- **WHAT THE TASK ASKS**: Transcribe verbatim every line from the line containing "Which object is farthest" to the end of the entries, including both endpoints. Output nothing beyond those lines.

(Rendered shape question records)
━━━━━━
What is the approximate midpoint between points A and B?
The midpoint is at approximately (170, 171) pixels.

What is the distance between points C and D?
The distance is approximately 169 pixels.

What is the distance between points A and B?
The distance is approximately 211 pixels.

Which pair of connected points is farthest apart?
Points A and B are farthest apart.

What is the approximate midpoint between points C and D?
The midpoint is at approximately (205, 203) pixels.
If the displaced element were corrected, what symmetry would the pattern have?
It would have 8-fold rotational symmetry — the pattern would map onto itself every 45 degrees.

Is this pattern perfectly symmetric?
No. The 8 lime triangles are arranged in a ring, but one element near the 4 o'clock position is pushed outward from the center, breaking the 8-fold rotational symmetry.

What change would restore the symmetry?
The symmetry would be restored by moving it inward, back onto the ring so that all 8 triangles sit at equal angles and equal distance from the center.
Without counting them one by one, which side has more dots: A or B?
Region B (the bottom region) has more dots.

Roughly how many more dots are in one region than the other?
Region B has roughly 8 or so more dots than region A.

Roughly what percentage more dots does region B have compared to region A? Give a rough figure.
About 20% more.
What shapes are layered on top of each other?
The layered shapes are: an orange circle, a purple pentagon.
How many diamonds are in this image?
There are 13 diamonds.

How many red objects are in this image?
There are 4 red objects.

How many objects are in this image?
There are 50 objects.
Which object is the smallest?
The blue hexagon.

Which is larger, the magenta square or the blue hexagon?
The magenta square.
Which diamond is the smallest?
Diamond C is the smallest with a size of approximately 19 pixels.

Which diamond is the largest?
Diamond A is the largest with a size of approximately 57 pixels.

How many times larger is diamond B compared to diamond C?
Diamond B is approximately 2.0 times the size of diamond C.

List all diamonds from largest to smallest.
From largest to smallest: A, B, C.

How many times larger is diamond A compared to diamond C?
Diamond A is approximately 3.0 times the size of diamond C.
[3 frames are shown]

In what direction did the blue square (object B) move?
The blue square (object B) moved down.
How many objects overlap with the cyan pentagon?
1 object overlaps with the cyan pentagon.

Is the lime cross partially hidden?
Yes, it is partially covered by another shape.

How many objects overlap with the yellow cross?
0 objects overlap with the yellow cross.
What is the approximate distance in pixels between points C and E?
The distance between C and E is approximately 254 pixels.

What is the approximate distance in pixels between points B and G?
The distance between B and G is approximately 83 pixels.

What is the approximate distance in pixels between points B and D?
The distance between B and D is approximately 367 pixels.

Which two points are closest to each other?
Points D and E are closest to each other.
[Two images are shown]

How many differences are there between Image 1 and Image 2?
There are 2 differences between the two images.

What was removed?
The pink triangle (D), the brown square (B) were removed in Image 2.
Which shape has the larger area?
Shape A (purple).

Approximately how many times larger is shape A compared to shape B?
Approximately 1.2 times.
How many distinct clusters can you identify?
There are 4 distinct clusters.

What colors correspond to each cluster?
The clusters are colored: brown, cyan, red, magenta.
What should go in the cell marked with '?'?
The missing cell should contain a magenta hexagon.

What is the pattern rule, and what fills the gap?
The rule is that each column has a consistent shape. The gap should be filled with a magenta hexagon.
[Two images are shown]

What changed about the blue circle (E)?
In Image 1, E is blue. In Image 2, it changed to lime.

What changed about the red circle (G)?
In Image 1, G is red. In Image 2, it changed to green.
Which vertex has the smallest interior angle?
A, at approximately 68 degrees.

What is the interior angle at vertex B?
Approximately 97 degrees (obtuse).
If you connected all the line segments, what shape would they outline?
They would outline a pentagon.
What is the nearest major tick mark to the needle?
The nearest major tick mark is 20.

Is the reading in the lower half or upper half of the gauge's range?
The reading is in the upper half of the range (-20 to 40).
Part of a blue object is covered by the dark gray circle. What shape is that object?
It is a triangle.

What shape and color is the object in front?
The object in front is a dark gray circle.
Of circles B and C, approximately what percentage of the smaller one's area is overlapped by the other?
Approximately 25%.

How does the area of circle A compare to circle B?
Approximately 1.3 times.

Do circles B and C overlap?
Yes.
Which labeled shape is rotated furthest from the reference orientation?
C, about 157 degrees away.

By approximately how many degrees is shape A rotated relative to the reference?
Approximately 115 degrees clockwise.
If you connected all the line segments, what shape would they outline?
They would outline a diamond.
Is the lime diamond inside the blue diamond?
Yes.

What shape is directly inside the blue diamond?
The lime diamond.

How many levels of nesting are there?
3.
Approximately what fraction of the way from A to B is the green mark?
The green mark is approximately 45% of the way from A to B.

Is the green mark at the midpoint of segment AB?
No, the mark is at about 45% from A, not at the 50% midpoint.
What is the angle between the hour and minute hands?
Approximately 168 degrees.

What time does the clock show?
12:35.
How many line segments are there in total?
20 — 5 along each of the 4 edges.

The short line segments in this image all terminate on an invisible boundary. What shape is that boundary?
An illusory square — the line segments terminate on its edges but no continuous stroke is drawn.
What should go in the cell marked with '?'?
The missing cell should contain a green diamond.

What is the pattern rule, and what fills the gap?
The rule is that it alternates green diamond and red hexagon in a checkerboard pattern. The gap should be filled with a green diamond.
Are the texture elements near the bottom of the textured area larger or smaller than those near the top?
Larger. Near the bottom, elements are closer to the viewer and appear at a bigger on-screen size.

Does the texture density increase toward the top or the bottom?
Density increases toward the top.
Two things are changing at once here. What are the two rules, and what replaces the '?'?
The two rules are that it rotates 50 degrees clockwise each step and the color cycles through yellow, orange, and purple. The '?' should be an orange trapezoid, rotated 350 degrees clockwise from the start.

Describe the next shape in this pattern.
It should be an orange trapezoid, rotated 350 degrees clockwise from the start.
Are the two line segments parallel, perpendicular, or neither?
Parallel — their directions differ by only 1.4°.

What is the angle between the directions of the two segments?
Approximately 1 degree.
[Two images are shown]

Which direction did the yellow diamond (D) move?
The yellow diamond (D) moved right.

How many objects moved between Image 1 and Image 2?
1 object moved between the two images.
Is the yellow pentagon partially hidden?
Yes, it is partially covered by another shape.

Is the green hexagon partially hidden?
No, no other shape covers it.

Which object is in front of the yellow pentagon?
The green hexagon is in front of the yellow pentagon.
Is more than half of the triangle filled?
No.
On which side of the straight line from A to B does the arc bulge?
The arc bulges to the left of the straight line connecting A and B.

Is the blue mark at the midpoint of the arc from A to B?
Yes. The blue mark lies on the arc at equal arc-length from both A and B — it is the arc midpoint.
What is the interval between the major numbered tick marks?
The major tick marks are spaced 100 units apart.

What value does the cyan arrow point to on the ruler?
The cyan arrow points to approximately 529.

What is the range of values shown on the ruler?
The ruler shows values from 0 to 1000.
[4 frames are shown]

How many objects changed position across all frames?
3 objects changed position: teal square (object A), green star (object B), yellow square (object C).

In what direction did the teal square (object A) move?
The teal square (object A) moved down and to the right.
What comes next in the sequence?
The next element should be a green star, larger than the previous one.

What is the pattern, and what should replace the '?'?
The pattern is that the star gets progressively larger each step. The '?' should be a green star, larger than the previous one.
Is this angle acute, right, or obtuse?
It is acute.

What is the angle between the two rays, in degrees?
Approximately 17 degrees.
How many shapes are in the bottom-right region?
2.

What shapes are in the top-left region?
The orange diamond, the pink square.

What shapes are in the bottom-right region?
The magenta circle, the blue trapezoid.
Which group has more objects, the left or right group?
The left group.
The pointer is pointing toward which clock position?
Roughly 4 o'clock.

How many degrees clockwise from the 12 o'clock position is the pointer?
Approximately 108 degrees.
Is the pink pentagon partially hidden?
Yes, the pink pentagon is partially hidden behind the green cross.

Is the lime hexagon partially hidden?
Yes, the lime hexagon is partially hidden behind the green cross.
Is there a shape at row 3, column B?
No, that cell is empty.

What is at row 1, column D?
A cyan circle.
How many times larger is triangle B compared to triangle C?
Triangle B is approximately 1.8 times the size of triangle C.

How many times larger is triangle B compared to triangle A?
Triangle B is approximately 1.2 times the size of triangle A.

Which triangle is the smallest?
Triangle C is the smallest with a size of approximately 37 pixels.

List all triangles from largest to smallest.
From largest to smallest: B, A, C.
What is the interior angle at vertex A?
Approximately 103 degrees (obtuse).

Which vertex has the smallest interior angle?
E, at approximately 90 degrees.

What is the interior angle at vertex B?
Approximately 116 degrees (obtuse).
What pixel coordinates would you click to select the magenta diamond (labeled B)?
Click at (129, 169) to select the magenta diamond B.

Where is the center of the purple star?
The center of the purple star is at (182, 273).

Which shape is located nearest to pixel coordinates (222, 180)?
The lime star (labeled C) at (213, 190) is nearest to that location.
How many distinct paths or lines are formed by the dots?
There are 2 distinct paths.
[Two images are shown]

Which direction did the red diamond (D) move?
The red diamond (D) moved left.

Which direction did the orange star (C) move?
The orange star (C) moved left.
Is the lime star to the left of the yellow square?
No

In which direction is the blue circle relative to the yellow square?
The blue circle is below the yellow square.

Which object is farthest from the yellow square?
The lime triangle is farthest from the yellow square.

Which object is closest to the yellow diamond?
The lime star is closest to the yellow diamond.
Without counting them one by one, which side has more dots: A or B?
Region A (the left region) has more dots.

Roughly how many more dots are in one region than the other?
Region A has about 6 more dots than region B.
━━━━━━
- **OUTPUT OF THE EXERCISE**:
Which object is farthest from the yellow square?
The lime triangle is farthest from the yellow square.

Which object is closest to the yellow diamond?
The lime star is closest to the yellow diamond.
Without counting them one by one, which side has more dots: A or B?
Region A (the left region) has more dots.

Roughly how many more dots are in one region than the other?
Region A has about 6 more dots than region B.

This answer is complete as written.